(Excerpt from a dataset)
((

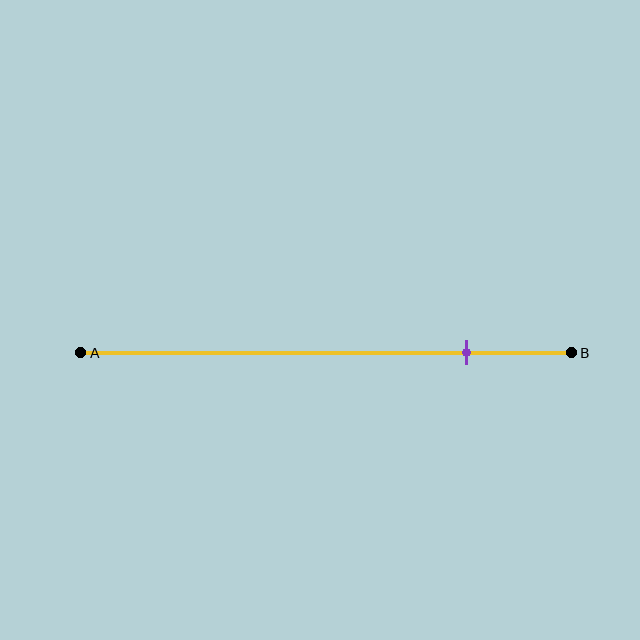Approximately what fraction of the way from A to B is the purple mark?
The purple mark is approximately 80% of the way from A to B.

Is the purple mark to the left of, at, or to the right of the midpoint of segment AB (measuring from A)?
The purple mark is to the right of the midpoint of segment AB.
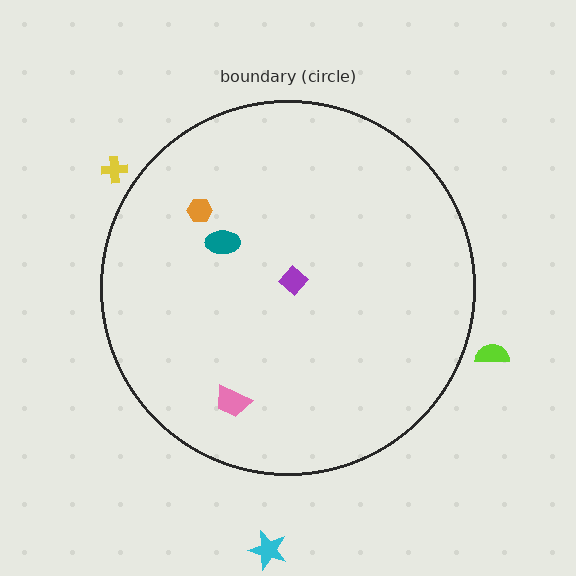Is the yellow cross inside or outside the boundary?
Outside.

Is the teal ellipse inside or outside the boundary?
Inside.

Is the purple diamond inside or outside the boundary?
Inside.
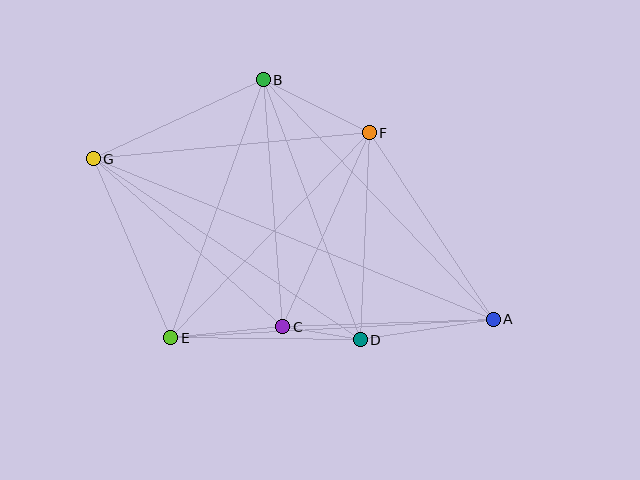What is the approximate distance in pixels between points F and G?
The distance between F and G is approximately 277 pixels.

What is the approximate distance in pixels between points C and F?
The distance between C and F is approximately 212 pixels.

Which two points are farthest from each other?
Points A and G are farthest from each other.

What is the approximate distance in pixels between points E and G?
The distance between E and G is approximately 195 pixels.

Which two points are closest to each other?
Points C and D are closest to each other.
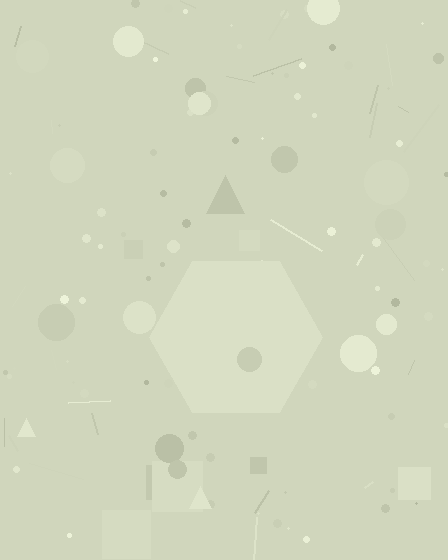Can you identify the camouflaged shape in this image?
The camouflaged shape is a hexagon.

))

» WRITTEN INSTRUCTION
Repeat the material exactly as it reads, without any of its pictures.

» SOLUTION FOR THIS PROBLEM
Approximately what fraction of the way from A to B is the purple mark?
The purple mark is approximately 80% of the way from A to B.

Is the purple mark to the left of, at, or to the right of the midpoint of segment AB (measuring from A)?
The purple mark is to the right of the midpoint of segment AB.
Is the yellow cross inside or outside the boundary?
Outside.

Is the teal ellipse inside or outside the boundary?
Inside.

Is the purple diamond inside or outside the boundary?
Inside.
What is the approximate distance in pixels between points F and G?
The distance between F and G is approximately 277 pixels.

What is the approximate distance in pixels between points C and F?
The distance between C and F is approximately 212 pixels.

Which two points are farthest from each other?
Points A and G are farthest from each other.

What is the approximate distance in pixels between points E and G?
The distance between E and G is approximately 195 pixels.

Which two points are closest to each other?
Points C and D are closest to each other.
Can you identify the camouflaged shape in this image?
The camouflaged shape is a hexagon.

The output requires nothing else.